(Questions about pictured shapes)
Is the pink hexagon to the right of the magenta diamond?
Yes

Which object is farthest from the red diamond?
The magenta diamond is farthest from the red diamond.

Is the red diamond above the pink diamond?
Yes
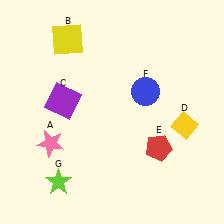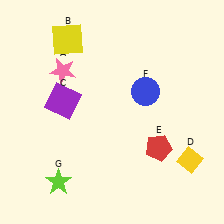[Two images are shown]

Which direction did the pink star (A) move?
The pink star (A) moved up.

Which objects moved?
The objects that moved are: the pink star (A), the yellow diamond (D).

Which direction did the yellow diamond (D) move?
The yellow diamond (D) moved down.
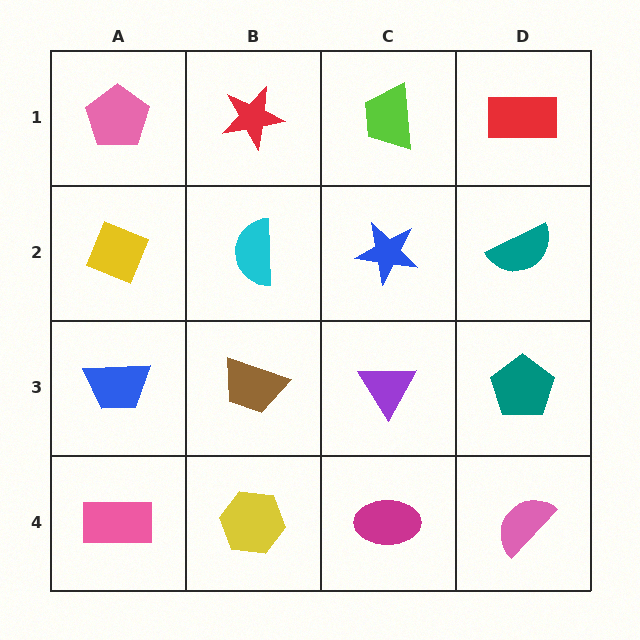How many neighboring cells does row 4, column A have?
2.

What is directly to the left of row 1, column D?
A lime trapezoid.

• WORK ORDER
Copy the final portion of the records: every line from the one containing "Is the red diamond above the pink diamond?" through the last, word for word, without pictures.

• EXERCISE SOLUTION
Is the red diamond above the pink diamond?
Yes
[Two images are shown]

Which direction did the pink star (A) move?
The pink star (A) moved up.

Which objects moved?
The objects that moved are: the pink star (A), the yellow diamond (D).

Which direction did the yellow diamond (D) move?
The yellow diamond (D) moved down.
How many neighboring cells does row 4, column A have?
2.

What is directly to the left of row 1, column D?
A lime trapezoid.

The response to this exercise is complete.